┌────────

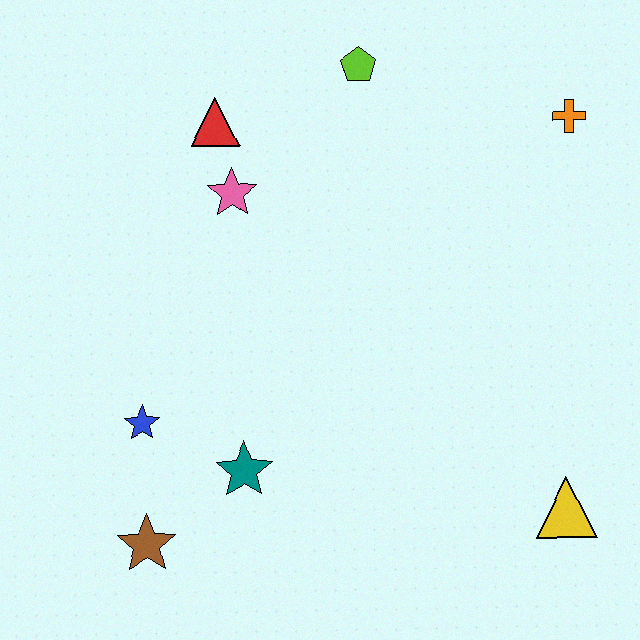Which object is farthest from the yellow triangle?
The red triangle is farthest from the yellow triangle.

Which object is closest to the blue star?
The teal star is closest to the blue star.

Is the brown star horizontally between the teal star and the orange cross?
No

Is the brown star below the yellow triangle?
Yes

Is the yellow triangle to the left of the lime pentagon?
No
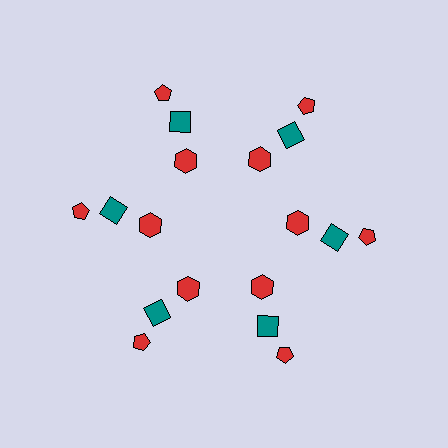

└────────

* Exercise task
Reproduce all the records verbatim, excluding images.

* Exercise answer
Which object is farthest from the yellow triangle?
The red triangle is farthest from the yellow triangle.

Which object is closest to the blue star?
The teal star is closest to the blue star.

Is the brown star horizontally between the teal star and the orange cross?
No

Is the brown star below the yellow triangle?
Yes

Is the yellow triangle to the left of the lime pentagon?
No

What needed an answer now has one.